== Short exercise ==
Quote the whole listing exactly. Leave the pictures out of your copy.

——————

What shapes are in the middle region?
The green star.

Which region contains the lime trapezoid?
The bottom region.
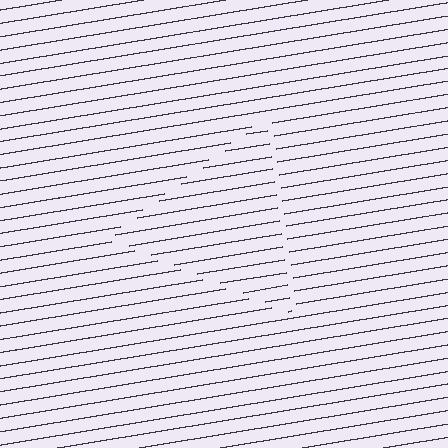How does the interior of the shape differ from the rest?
The interior of the shape contains the same grating, shifted by half a period — the contour is defined by the phase discontinuity where line-ends from the inner and outer gratings abut.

——————

== Result of this task ==
What shapes are in the middle region?
The green star.

Which region contains the lime trapezoid?
The bottom region.
How does the interior of the shape differ from the rest?
The interior of the shape contains the same grating, shifted by half a period — the contour is defined by the phase discontinuity where line-ends from the inner and outer gratings abut.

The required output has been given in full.